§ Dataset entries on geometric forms

────────────────────────────────────────

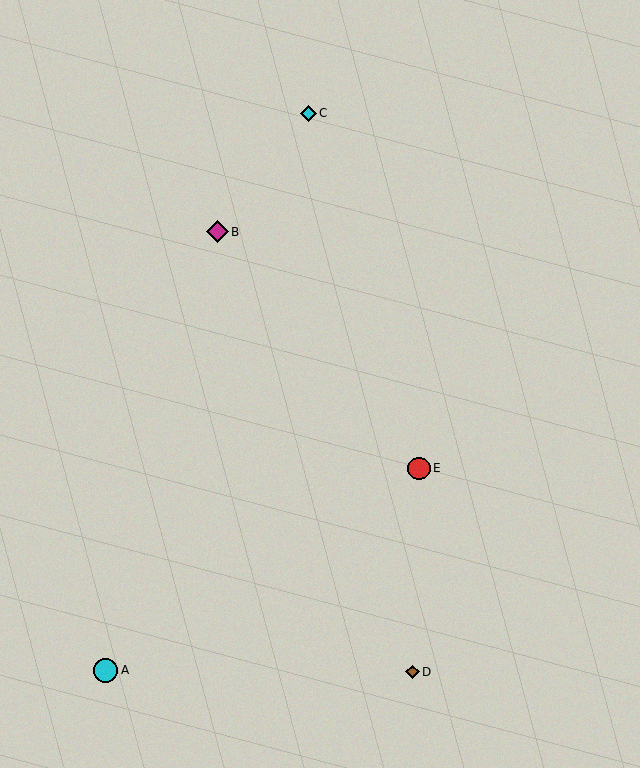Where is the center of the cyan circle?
The center of the cyan circle is at (106, 670).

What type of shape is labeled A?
Shape A is a cyan circle.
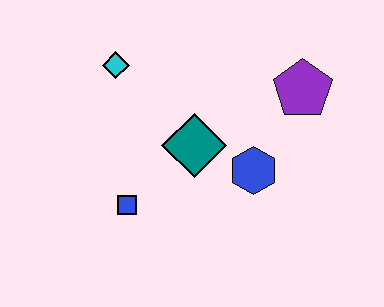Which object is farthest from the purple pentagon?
The blue square is farthest from the purple pentagon.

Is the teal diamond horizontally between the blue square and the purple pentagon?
Yes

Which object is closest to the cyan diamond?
The teal diamond is closest to the cyan diamond.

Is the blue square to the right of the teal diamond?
No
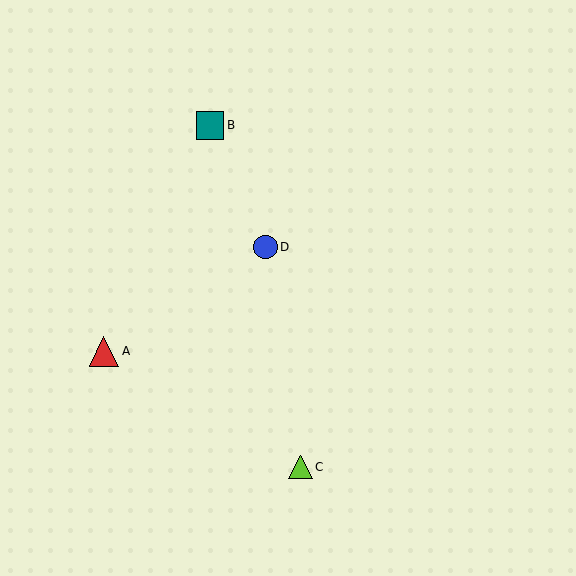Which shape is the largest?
The teal square (labeled B) is the largest.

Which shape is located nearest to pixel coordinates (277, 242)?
The blue circle (labeled D) at (265, 247) is nearest to that location.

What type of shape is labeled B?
Shape B is a teal square.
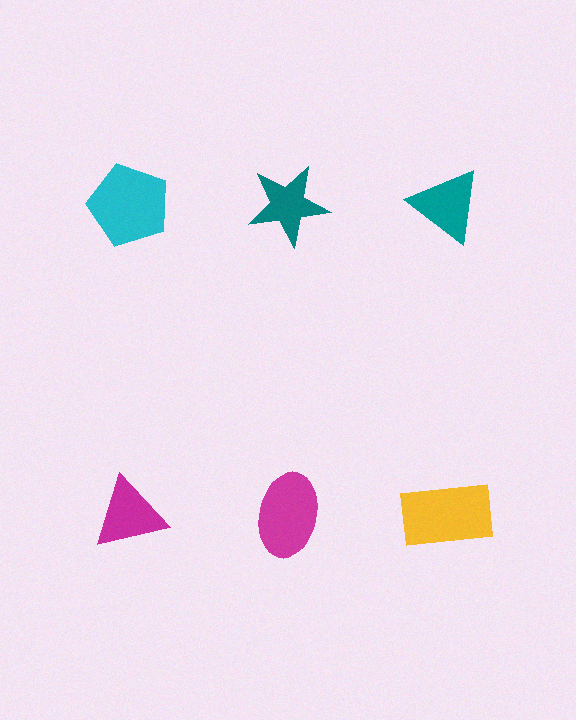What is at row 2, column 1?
A magenta triangle.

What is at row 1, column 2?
A teal star.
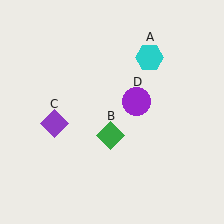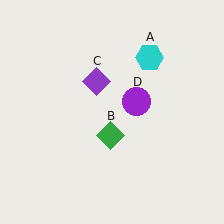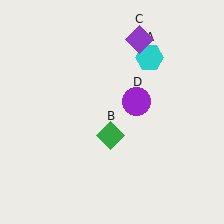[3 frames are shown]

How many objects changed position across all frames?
1 object changed position: purple diamond (object C).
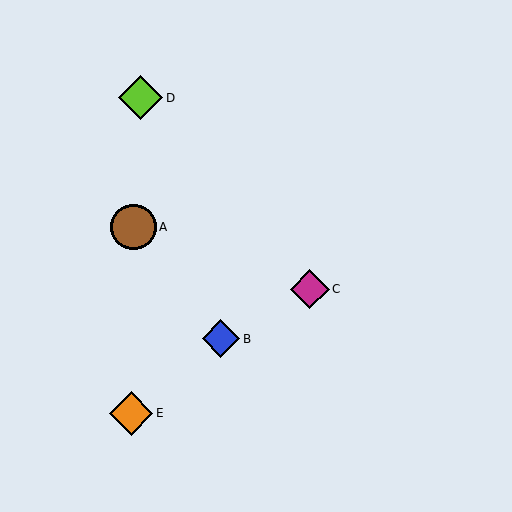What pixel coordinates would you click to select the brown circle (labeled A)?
Click at (133, 227) to select the brown circle A.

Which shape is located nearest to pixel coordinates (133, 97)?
The lime diamond (labeled D) at (141, 98) is nearest to that location.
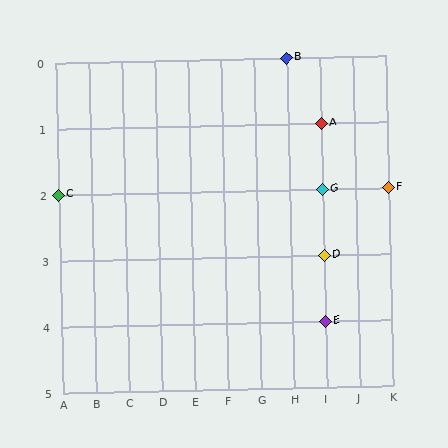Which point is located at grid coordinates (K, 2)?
Point F is at (K, 2).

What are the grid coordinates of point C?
Point C is at grid coordinates (A, 2).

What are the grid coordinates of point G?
Point G is at grid coordinates (I, 2).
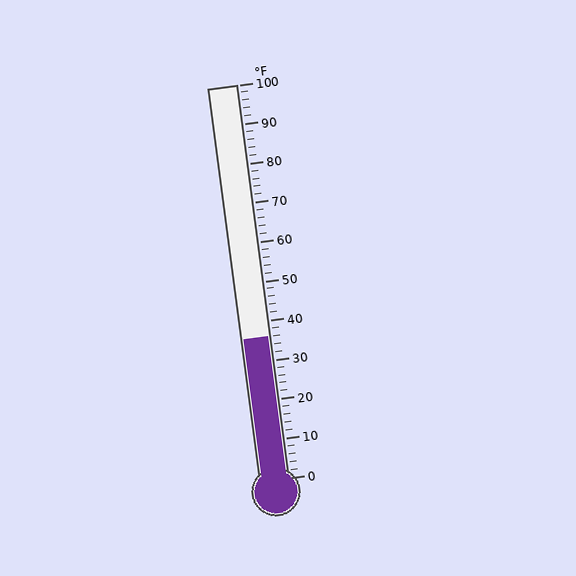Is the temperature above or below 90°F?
The temperature is below 90°F.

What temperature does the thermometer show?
The thermometer shows approximately 36°F.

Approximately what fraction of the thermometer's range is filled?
The thermometer is filled to approximately 35% of its range.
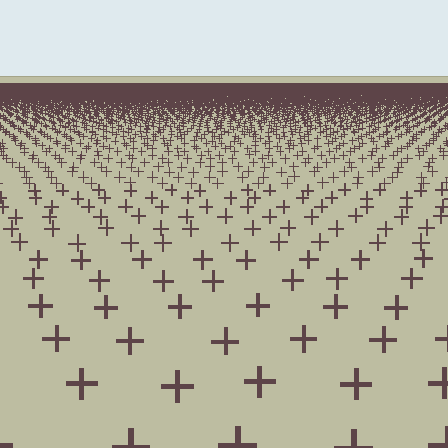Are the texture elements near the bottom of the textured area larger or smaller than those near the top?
Larger. Near the bottom, elements are closer to the viewer and appear at a bigger on-screen size.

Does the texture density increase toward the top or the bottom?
Density increases toward the top.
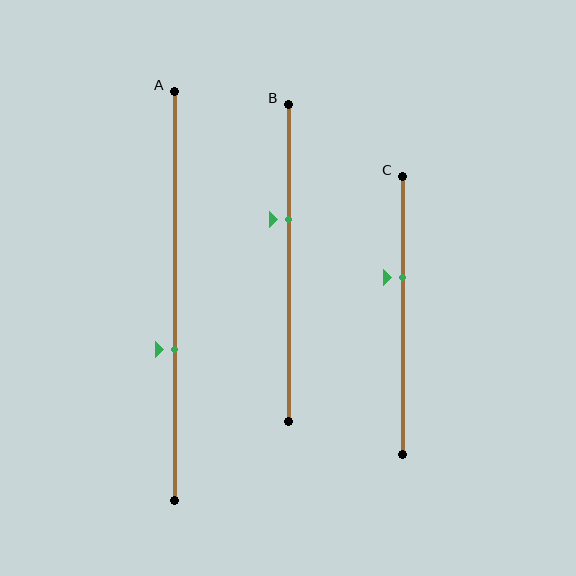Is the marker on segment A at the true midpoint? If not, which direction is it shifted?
No, the marker on segment A is shifted downward by about 13% of the segment length.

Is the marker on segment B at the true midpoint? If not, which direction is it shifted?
No, the marker on segment B is shifted upward by about 14% of the segment length.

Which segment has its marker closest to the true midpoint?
Segment A has its marker closest to the true midpoint.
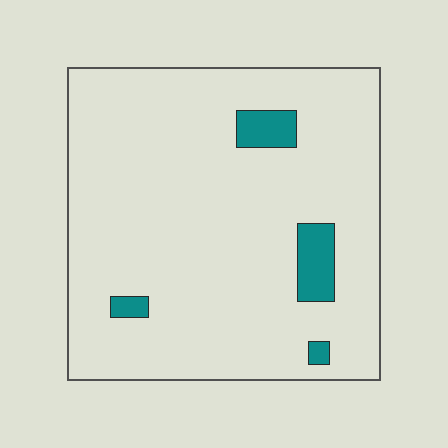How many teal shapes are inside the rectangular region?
4.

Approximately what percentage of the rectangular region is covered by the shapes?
Approximately 5%.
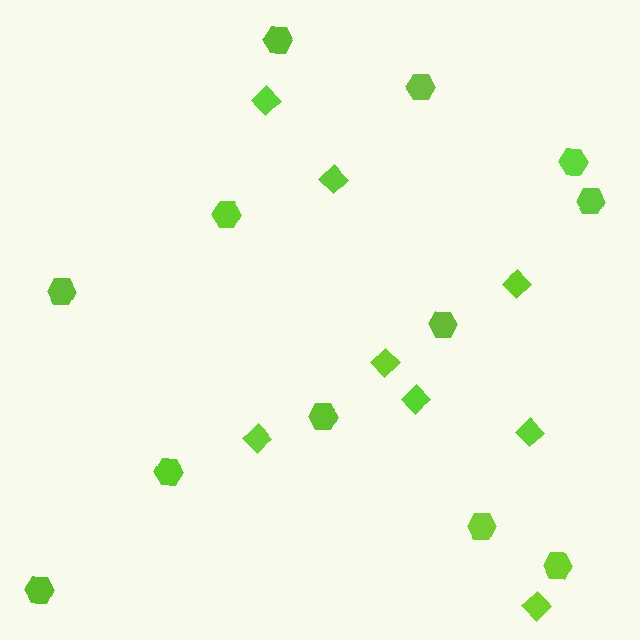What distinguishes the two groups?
There are 2 groups: one group of diamonds (8) and one group of hexagons (12).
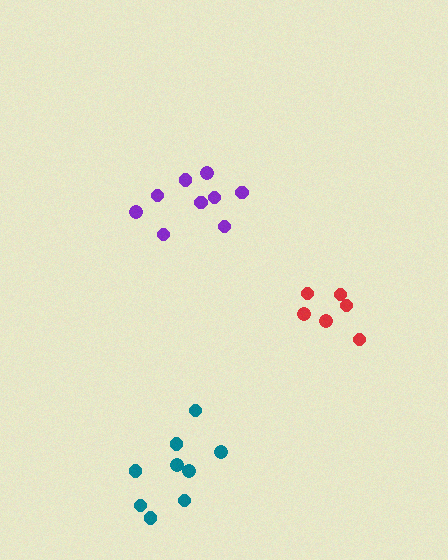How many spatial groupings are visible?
There are 3 spatial groupings.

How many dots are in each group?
Group 1: 9 dots, Group 2: 9 dots, Group 3: 6 dots (24 total).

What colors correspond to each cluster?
The clusters are colored: purple, teal, red.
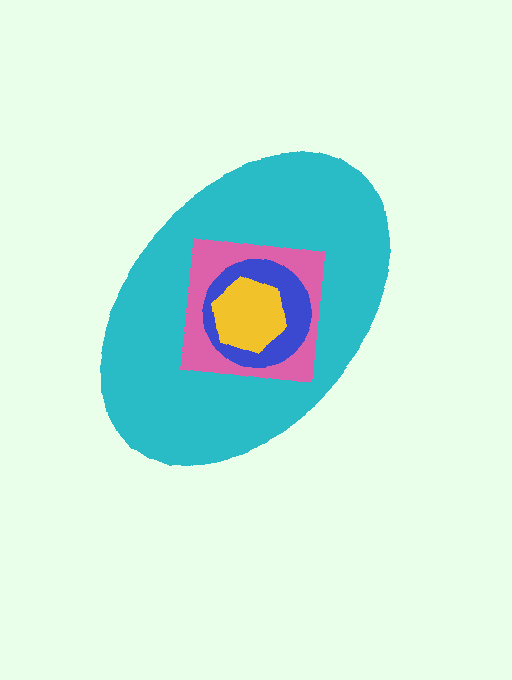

────────────────────────────────────────

Go through the listing above and write it out again exactly, dropping the pictures.

§ Result
Where is the center of the cyan circle?
The center of the cyan circle is at (106, 670).

What type of shape is labeled A?
Shape A is a cyan circle.
Which object is farthest from the purple pentagon?
The blue square is farthest from the purple pentagon.

Is the teal diamond horizontally between the blue square and the purple pentagon?
Yes

Which object is closest to the cyan diamond?
The teal diamond is closest to the cyan diamond.

Is the blue square to the right of the teal diamond?
No
Which shape is the largest?
The teal square (labeled B) is the largest.

Which shape is located nearest to pixel coordinates (277, 242)?
The blue circle (labeled D) at (265, 247) is nearest to that location.

What type of shape is labeled B?
Shape B is a teal square.
What is at row 2, column 1?
A magenta triangle.

What is at row 1, column 2?
A teal star.
[3 frames are shown]

How many objects changed position across all frames?
1 object changed position: purple diamond (object C).
What pixel coordinates would you click to select the brown circle (labeled A)?
Click at (133, 227) to select the brown circle A.

Which shape is located nearest to pixel coordinates (133, 97)?
The lime diamond (labeled D) at (141, 98) is nearest to that location.
Which point is located at grid coordinates (K, 2)?
Point F is at (K, 2).

What are the grid coordinates of point C?
Point C is at grid coordinates (A, 2).

What are the grid coordinates of point G?
Point G is at grid coordinates (I, 2).
Is the temperature above or below 90°F?
The temperature is below 90°F.

What temperature does the thermometer show?
The thermometer shows approximately 36°F.

Approximately what fraction of the thermometer's range is filled?
The thermometer is filled to approximately 35% of its range.
Are the texture elements near the bottom of the textured area larger or smaller than those near the top?
Larger. Near the bottom, elements are closer to the viewer and appear at a bigger on-screen size.

Does the texture density increase toward the top or the bottom?
Density increases toward the top.
Is the marker on segment A at the true midpoint? If not, which direction is it shifted?
No, the marker on segment A is shifted downward by about 13% of the segment length.

Is the marker on segment B at the true midpoint? If not, which direction is it shifted?
No, the marker on segment B is shifted upward by about 14% of the segment length.

Which segment has its marker closest to the true midpoint?
Segment A has its marker closest to the true midpoint.
How many teal shapes are inside the rectangular region?
4.

Approximately what percentage of the rectangular region is covered by the shapes?
Approximately 5%.
What distinguishes the two groups?
There are 2 groups: one group of diamonds (8) and one group of hexagons (12).
How many spatial groupings are visible?
There are 3 spatial groupings.

How many dots are in each group?
Group 1: 9 dots, Group 2: 9 dots, Group 3: 6 dots (24 total).

What colors correspond to each cluster?
The clusters are colored: purple, teal, red.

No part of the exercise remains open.